**TASK PROMPT**:
Skip the pictures and repeat each line of the data exactly.

[Geometric shape question records]
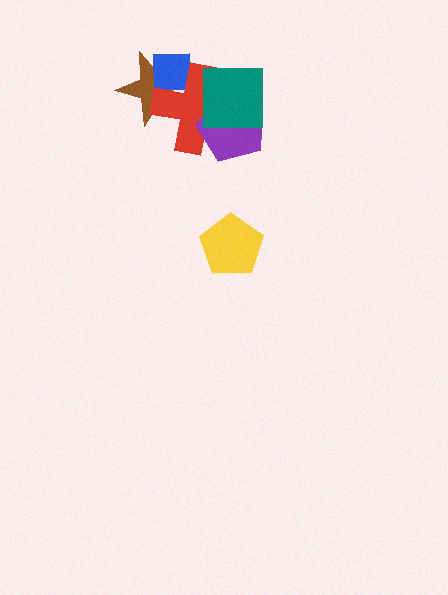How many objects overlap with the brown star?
2 objects overlap with the brown star.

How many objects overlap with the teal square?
2 objects overlap with the teal square.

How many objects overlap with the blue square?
2 objects overlap with the blue square.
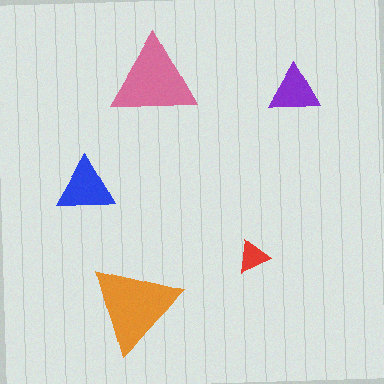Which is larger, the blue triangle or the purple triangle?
The blue one.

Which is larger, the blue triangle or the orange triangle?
The orange one.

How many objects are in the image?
There are 5 objects in the image.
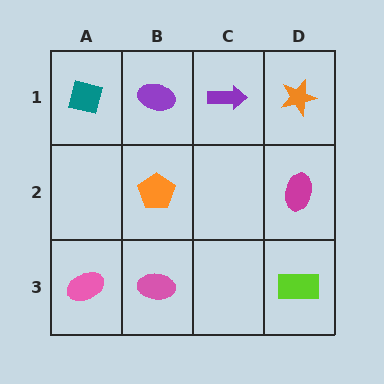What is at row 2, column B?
An orange pentagon.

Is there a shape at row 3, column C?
No, that cell is empty.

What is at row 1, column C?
A purple arrow.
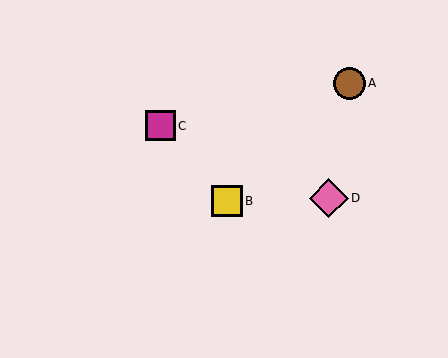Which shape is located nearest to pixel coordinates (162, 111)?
The magenta square (labeled C) at (160, 126) is nearest to that location.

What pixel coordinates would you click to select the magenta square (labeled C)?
Click at (160, 126) to select the magenta square C.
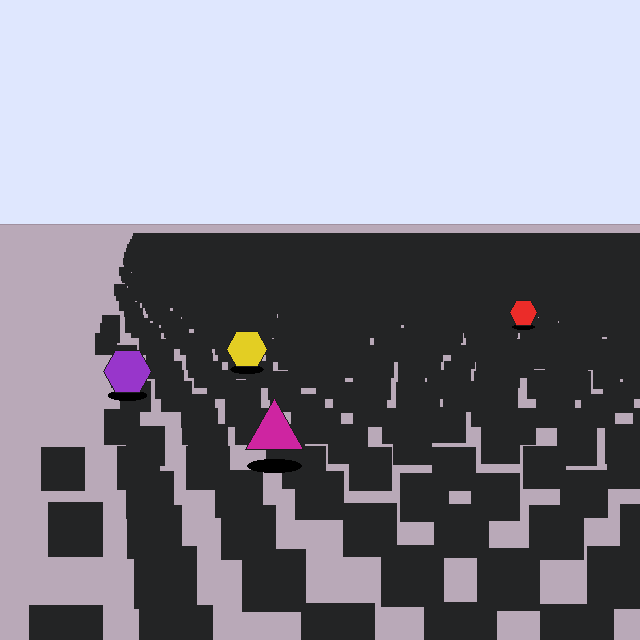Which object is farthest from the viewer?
The red hexagon is farthest from the viewer. It appears smaller and the ground texture around it is denser.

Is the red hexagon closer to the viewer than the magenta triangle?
No. The magenta triangle is closer — you can tell from the texture gradient: the ground texture is coarser near it.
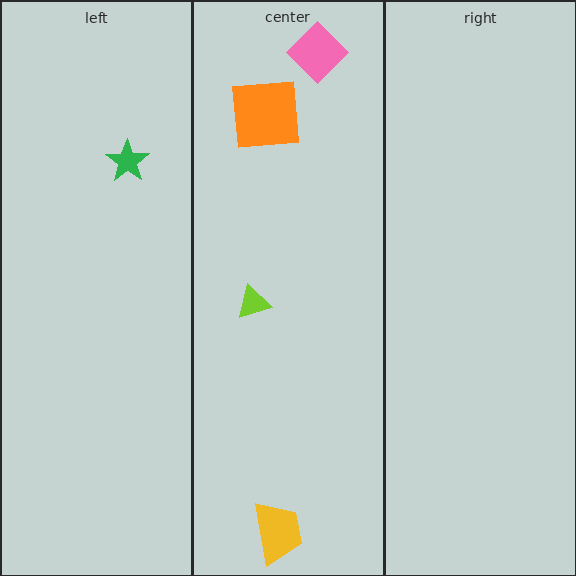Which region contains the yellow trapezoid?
The center region.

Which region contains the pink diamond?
The center region.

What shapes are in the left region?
The green star.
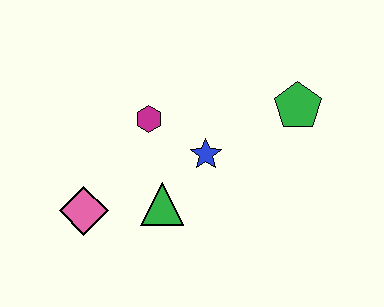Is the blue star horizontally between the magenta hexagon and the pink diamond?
No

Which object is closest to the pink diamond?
The green triangle is closest to the pink diamond.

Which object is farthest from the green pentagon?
The pink diamond is farthest from the green pentagon.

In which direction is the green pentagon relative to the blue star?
The green pentagon is to the right of the blue star.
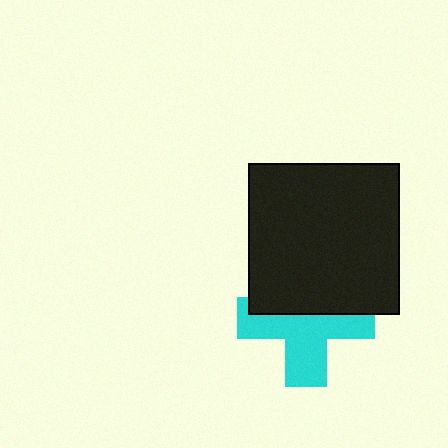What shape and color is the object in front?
The object in front is a black square.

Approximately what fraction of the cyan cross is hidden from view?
Roughly 44% of the cyan cross is hidden behind the black square.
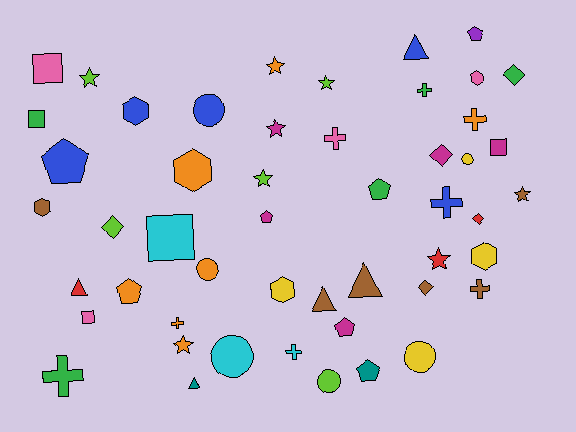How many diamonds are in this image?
There are 5 diamonds.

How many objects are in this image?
There are 50 objects.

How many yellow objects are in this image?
There are 4 yellow objects.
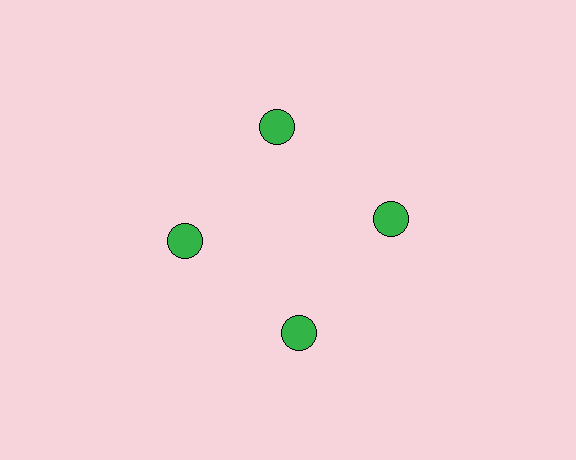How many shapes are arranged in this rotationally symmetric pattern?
There are 4 shapes, arranged in 4 groups of 1.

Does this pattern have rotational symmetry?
Yes, this pattern has 4-fold rotational symmetry. It looks the same after rotating 90 degrees around the center.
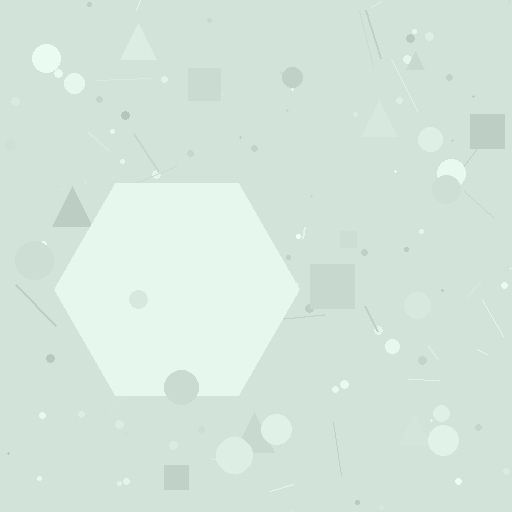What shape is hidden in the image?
A hexagon is hidden in the image.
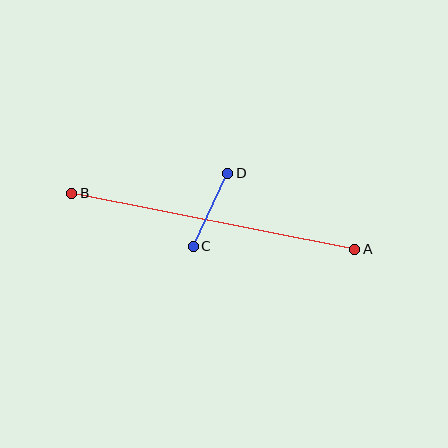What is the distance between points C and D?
The distance is approximately 80 pixels.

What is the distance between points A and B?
The distance is approximately 289 pixels.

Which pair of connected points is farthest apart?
Points A and B are farthest apart.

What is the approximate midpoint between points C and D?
The midpoint is at approximately (210, 210) pixels.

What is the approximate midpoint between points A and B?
The midpoint is at approximately (213, 221) pixels.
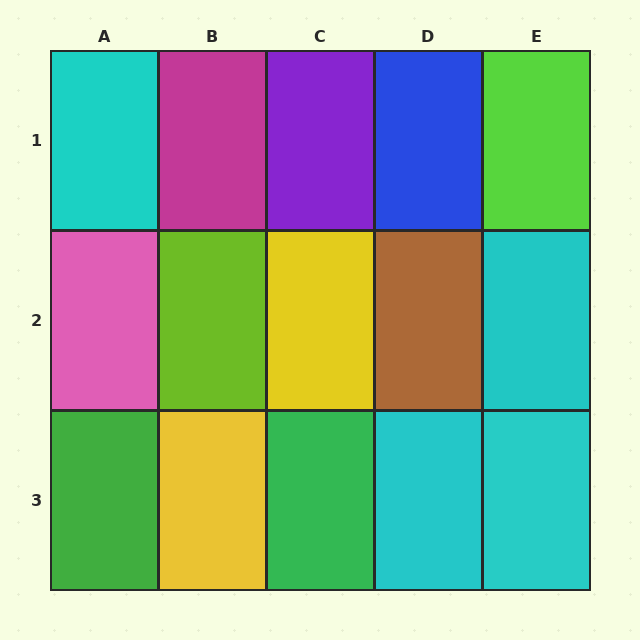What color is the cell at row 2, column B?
Lime.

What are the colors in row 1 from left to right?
Cyan, magenta, purple, blue, lime.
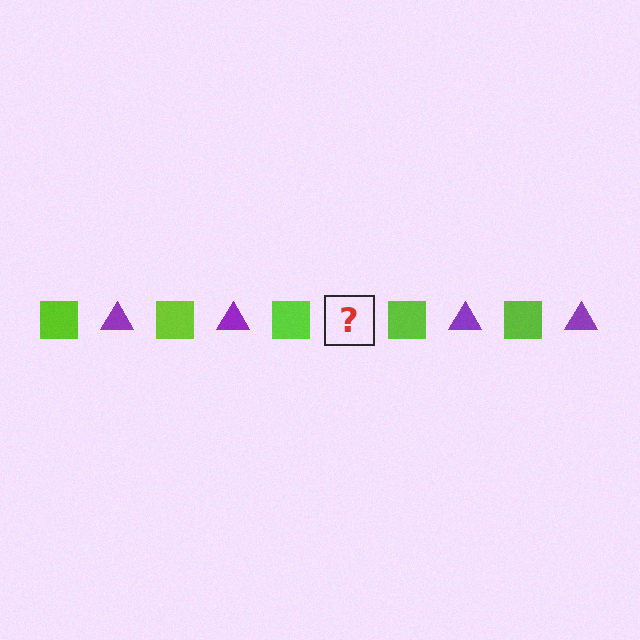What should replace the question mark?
The question mark should be replaced with a purple triangle.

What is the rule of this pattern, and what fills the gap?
The rule is that the pattern alternates between lime square and purple triangle. The gap should be filled with a purple triangle.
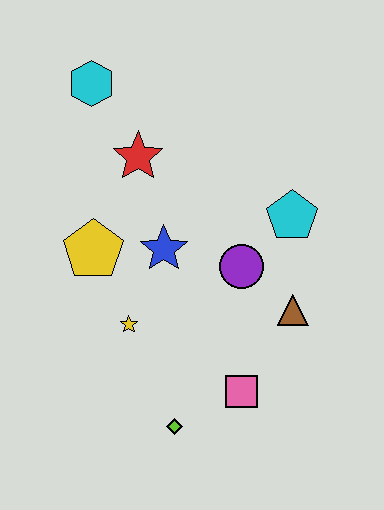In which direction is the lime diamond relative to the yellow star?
The lime diamond is below the yellow star.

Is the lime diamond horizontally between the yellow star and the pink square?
Yes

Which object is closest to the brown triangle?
The purple circle is closest to the brown triangle.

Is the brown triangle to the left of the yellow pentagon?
No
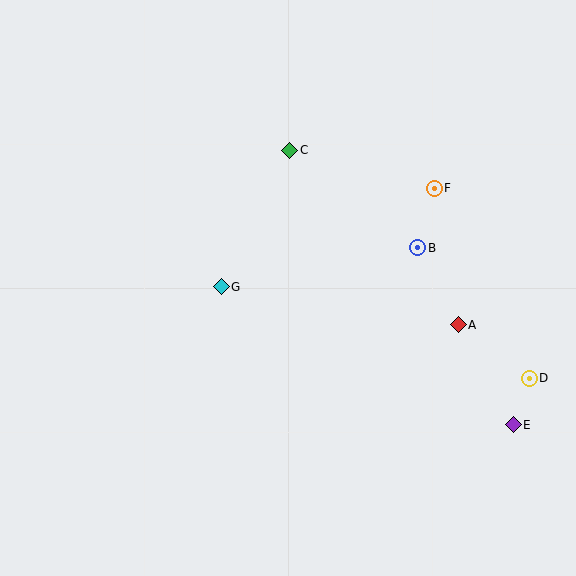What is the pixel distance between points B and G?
The distance between B and G is 201 pixels.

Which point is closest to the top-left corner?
Point C is closest to the top-left corner.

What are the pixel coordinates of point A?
Point A is at (458, 325).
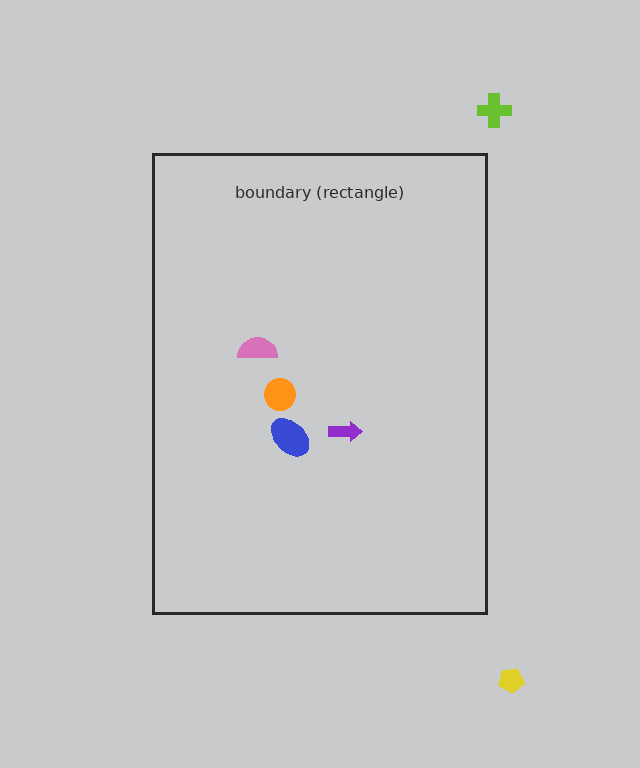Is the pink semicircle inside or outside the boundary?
Inside.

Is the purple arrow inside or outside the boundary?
Inside.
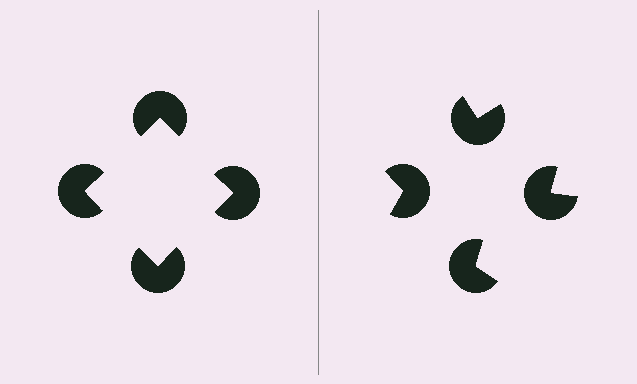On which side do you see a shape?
An illusory square appears on the left side. On the right side the wedge cuts are rotated, so no coherent shape forms.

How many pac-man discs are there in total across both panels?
8 — 4 on each side.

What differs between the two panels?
The pac-man discs are positioned identically on both sides; only the wedge orientations differ. On the left they align to a square; on the right they are misaligned.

**SOLUTION FOR THIS EXERCISE**:
How many objects overlap with the brown star?
2 objects overlap with the brown star.

How many objects overlap with the teal square?
2 objects overlap with the teal square.

How many objects overlap with the blue square?
2 objects overlap with the blue square.
Which is larger, the blue triangle or the purple triangle?
The blue one.

Which is larger, the blue triangle or the orange triangle?
The orange one.

How many objects are in the image?
There are 5 objects in the image.
What is at row 2, column B?
An orange pentagon.

Is there a shape at row 3, column C?
No, that cell is empty.

What is at row 1, column C?
A purple arrow.
Which shape is located nearest to pixel coordinates (162, 111)?
The magenta square (labeled C) at (160, 126) is nearest to that location.

What pixel coordinates would you click to select the magenta square (labeled C)?
Click at (160, 126) to select the magenta square C.
Which object is farthest from the viewer?
The red hexagon is farthest from the viewer. It appears smaller and the ground texture around it is denser.

Is the red hexagon closer to the viewer than the magenta triangle?
No. The magenta triangle is closer — you can tell from the texture gradient: the ground texture is coarser near it.
Which region contains the yellow trapezoid?
The center region.

Which region contains the pink diamond?
The center region.

What shapes are in the left region?
The green star.
Is the blue star horizontally between the magenta hexagon and the pink diamond?
No

Which object is closest to the pink diamond?
The green triangle is closest to the pink diamond.

Which object is farthest from the green pentagon?
The pink diamond is farthest from the green pentagon.

In which direction is the green pentagon relative to the blue star?
The green pentagon is to the right of the blue star.
What shape and color is the object in front?
The object in front is a black square.

Approximately what fraction of the cyan cross is hidden from view?
Roughly 44% of the cyan cross is hidden behind the black square.
How many diamonds are in this image?
There are 5 diamonds.

How many objects are in this image?
There are 50 objects.

How many yellow objects are in this image?
There are 4 yellow objects.
How many shapes are arranged in this rotationally symmetric pattern?
There are 4 shapes, arranged in 4 groups of 1.

Does this pattern have rotational symmetry?
Yes, this pattern has 4-fold rotational symmetry. It looks the same after rotating 90 degrees around the center.
What shape is hidden in the image?
A hexagon is hidden in the image.
What is the distance between points C and D?
The distance is approximately 80 pixels.

What is the distance between points A and B?
The distance is approximately 289 pixels.

Which pair of connected points is farthest apart?
Points A and B are farthest apart.

What is the approximate midpoint between points C and D?
The midpoint is at approximately (210, 210) pixels.

What is the approximate midpoint between points A and B?
The midpoint is at approximately (213, 221) pixels.
What color is the cell at row 2, column B?
Lime.

What are the colors in row 1 from left to right?
Cyan, magenta, purple, blue, lime.
What should replace the question mark?
The question mark should be replaced with a purple triangle.

What is the rule of this pattern, and what fills the gap?
The rule is that the pattern alternates between lime square and purple triangle. The gap should be filled with a purple triangle.
In which direction is the lime diamond relative to the yellow star?
The lime diamond is below the yellow star.

Is the lime diamond horizontally between the yellow star and the pink square?
Yes

Which object is closest to the brown triangle?
The purple circle is closest to the brown triangle.

Is the brown triangle to the left of the yellow pentagon?
No
What is the pixel distance between points B and G?
The distance between B and G is 201 pixels.

Which point is closest to the top-left corner?
Point C is closest to the top-left corner.

What are the pixel coordinates of point A?
Point A is at (458, 325).
Is the pink semicircle inside or outside the boundary?
Inside.

Is the purple arrow inside or outside the boundary?
Inside.
On which side do you see a shape?
An illusory square appears on the left side. On the right side the wedge cuts are rotated, so no coherent shape forms.

How many pac-man discs are there in total across both panels?
8 — 4 on each side.

What differs between the two panels?
The pac-man discs are positioned identically on both sides; only the wedge orientations differ. On the left they align to a square; on the right they are misaligned.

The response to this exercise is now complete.